PROBLEM TO SOLVE ->
Quote the data below in full, minus the images.

SOURCE DATA ->
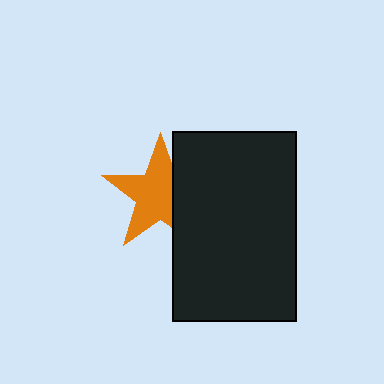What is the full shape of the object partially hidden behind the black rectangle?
The partially hidden object is an orange star.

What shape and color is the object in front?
The object in front is a black rectangle.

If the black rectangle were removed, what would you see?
You would see the complete orange star.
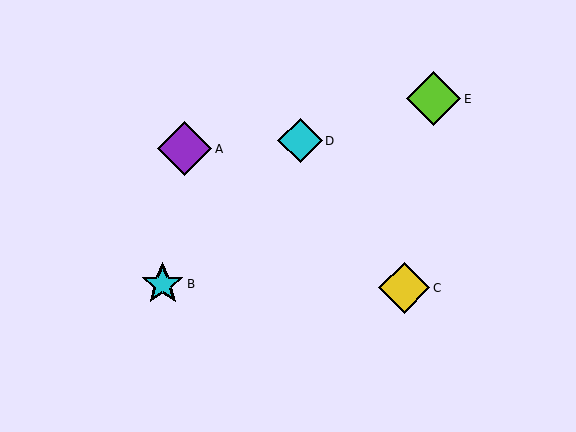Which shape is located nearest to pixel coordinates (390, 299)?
The yellow diamond (labeled C) at (404, 288) is nearest to that location.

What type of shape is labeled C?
Shape C is a yellow diamond.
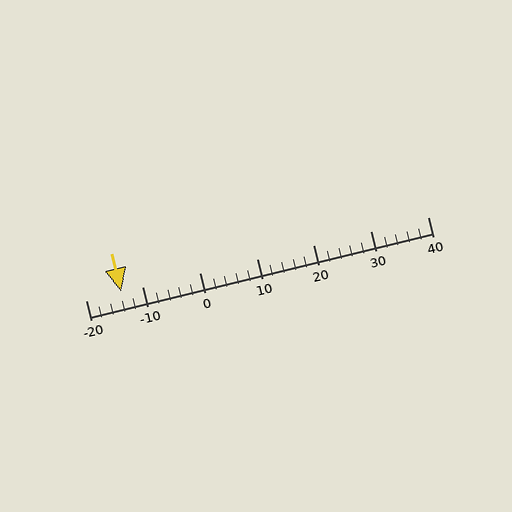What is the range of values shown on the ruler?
The ruler shows values from -20 to 40.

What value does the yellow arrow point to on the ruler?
The yellow arrow points to approximately -14.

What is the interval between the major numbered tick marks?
The major tick marks are spaced 10 units apart.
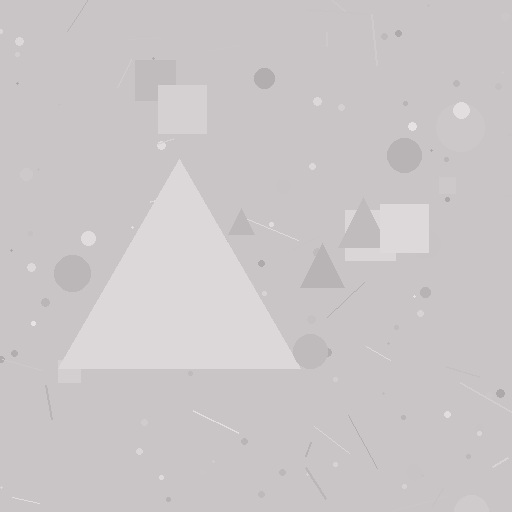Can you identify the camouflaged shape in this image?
The camouflaged shape is a triangle.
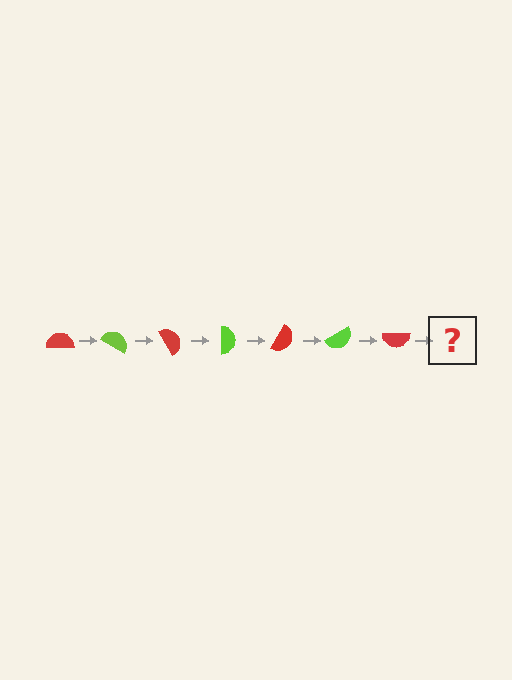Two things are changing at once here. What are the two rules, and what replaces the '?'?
The two rules are that it rotates 30 degrees clockwise each step and the color cycles through red and lime. The '?' should be a lime semicircle, rotated 210 degrees clockwise from the start.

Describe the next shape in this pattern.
It should be a lime semicircle, rotated 210 degrees clockwise from the start.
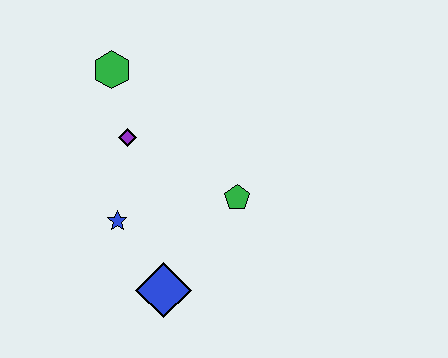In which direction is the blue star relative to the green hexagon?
The blue star is below the green hexagon.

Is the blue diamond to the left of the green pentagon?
Yes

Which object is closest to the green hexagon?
The purple diamond is closest to the green hexagon.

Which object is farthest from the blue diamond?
The green hexagon is farthest from the blue diamond.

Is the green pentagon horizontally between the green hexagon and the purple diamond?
No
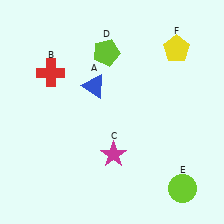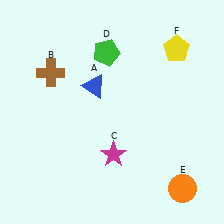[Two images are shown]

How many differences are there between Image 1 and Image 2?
There are 3 differences between the two images.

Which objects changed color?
B changed from red to brown. D changed from lime to green. E changed from lime to orange.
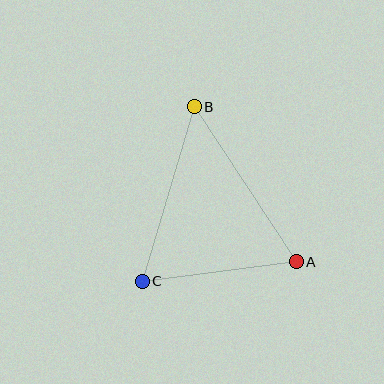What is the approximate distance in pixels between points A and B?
The distance between A and B is approximately 186 pixels.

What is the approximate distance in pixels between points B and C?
The distance between B and C is approximately 182 pixels.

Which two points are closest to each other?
Points A and C are closest to each other.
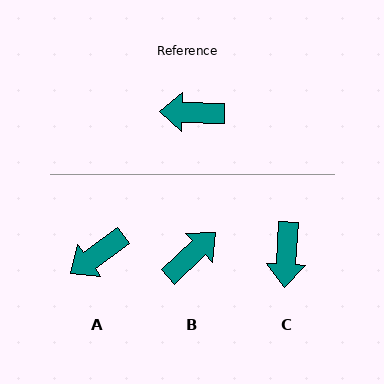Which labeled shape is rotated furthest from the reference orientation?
B, about 135 degrees away.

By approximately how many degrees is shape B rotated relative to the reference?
Approximately 135 degrees clockwise.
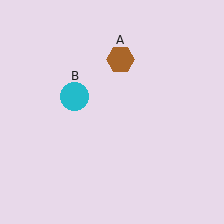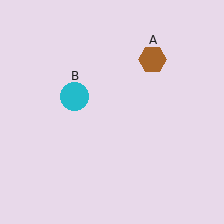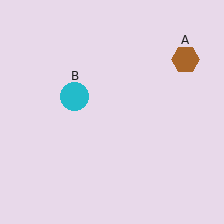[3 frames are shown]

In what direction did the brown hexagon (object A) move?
The brown hexagon (object A) moved right.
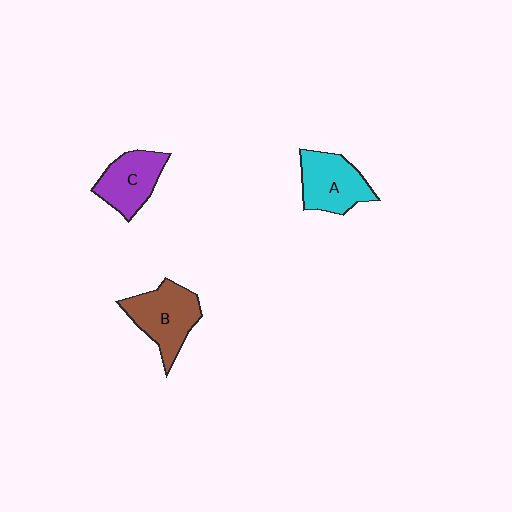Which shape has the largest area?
Shape B (brown).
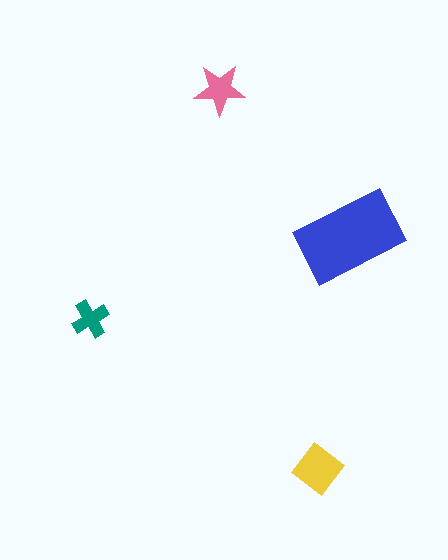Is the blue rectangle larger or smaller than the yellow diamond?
Larger.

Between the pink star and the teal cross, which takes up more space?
The pink star.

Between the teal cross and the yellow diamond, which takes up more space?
The yellow diamond.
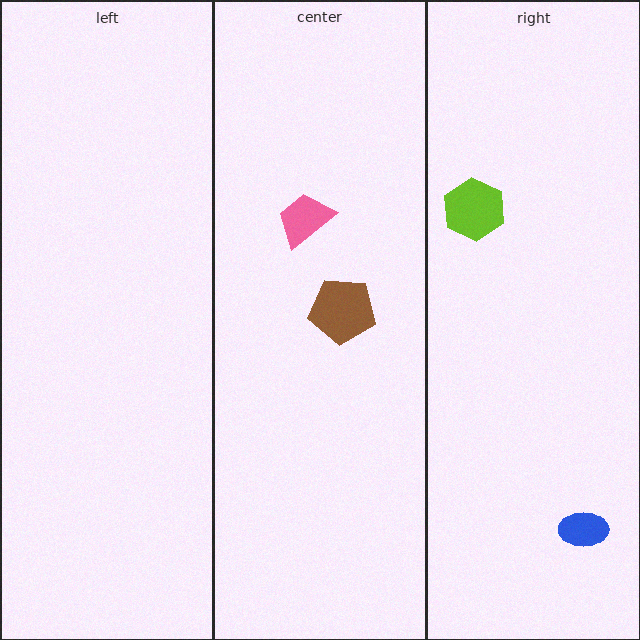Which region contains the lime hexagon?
The right region.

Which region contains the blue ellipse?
The right region.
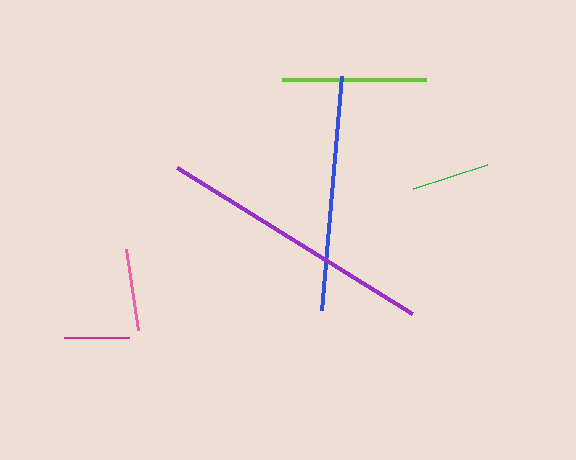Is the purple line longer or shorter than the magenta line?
The purple line is longer than the magenta line.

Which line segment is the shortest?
The magenta line is the shortest at approximately 65 pixels.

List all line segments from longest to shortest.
From longest to shortest: purple, blue, lime, pink and green (about equal), magenta.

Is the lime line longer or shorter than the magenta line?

THE REPLY ->
What is the full shape of the object partially hidden behind the black rectangle?
The partially hidden object is an orange star.

What shape and color is the object in front?
The object in front is a black rectangle.

If the black rectangle were removed, what would you see?
You would see the complete orange star.
Which shape is located nearest to pixel coordinates (390, 299)?
The yellow diamond (labeled C) at (404, 288) is nearest to that location.

What type of shape is labeled C?
Shape C is a yellow diamond.
What is the range of values shown on the ruler?
The ruler shows values from -20 to 40.

What value does the yellow arrow point to on the ruler?
The yellow arrow points to approximately -14.

What is the interval between the major numbered tick marks?
The major tick marks are spaced 10 units apart.
Can you identify the camouflaged shape in this image?
The camouflaged shape is a triangle.
Two things are changing at once here. What are the two rules, and what replaces the '?'?
The two rules are that it rotates 30 degrees clockwise each step and the color cycles through red and lime. The '?' should be a lime semicircle, rotated 210 degrees clockwise from the start.

Describe the next shape in this pattern.
It should be a lime semicircle, rotated 210 degrees clockwise from the start.
In which direction is the blue star relative to the green hexagon?
The blue star is below the green hexagon.

Is the blue diamond to the left of the green pentagon?
Yes

Which object is closest to the green hexagon?
The purple diamond is closest to the green hexagon.

Which object is farthest from the blue diamond?
The green hexagon is farthest from the blue diamond.

Is the green pentagon horizontally between the green hexagon and the purple diamond?
No
[Two images are shown]

How many differences are there between Image 1 and Image 2?
There are 3 differences between the two images.

Which objects changed color?
B changed from red to brown. D changed from lime to green. E changed from lime to orange.
What is the approximate distance in pixels between points A and B?
The distance between A and B is approximately 186 pixels.

What is the approximate distance in pixels between points B and C?
The distance between B and C is approximately 182 pixels.

Which two points are closest to each other?
Points A and C are closest to each other.
Which labeled shape is rotated furthest from the reference orientation?
B, about 135 degrees away.

By approximately how many degrees is shape B rotated relative to the reference?
Approximately 135 degrees clockwise.
[3 frames are shown]

In what direction did the brown hexagon (object A) move?
The brown hexagon (object A) moved right.
Which shape has the largest area?
Shape B (brown).
Is the blue rectangle larger or smaller than the yellow diamond?
Larger.

Between the pink star and the teal cross, which takes up more space?
The pink star.

Between the teal cross and the yellow diamond, which takes up more space?
The yellow diamond.
Which region contains the lime hexagon?
The right region.

Which region contains the blue ellipse?
The right region.
Is the purple line longer or shorter than the magenta line?
The purple line is longer than the magenta line.

Which line segment is the shortest?
The magenta line is the shortest at approximately 65 pixels.

List all line segments from longest to shortest.
From longest to shortest: purple, blue, lime, pink and green (about equal), magenta.

Is the lime line longer or shorter than the magenta line?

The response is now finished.